§ **TO DO**: Reproduce nothing except the lines between the line with "List the shapes" and the line with "What is the", both ends included, and please leave out pictures.

§ **RECORDED INFORMATION**:
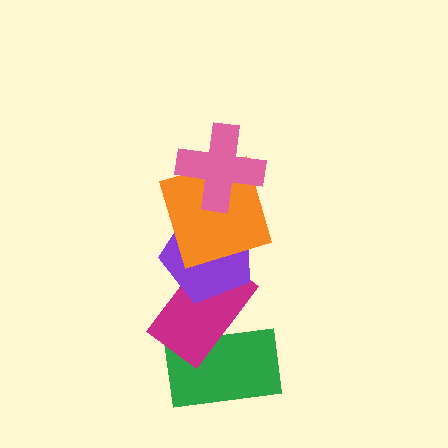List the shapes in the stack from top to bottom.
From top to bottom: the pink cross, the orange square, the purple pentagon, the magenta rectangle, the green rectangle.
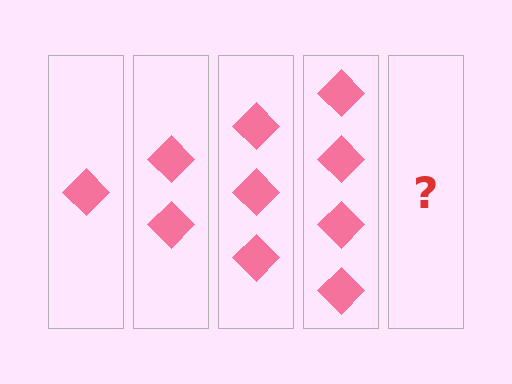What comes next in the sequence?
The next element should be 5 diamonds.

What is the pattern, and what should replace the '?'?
==
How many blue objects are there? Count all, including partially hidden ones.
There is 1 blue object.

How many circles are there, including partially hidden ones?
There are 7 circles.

§ **TASK RESULT**:
List the shapes in the stack from top to bottom.
From top to bottom: the pink cross, the orange square, the purple pentagon, the magenta rectangle, the green rectangle.
What comes next in the sequence?
The next element should be 5 diamonds.

What is the pattern, and what should replace the '?'?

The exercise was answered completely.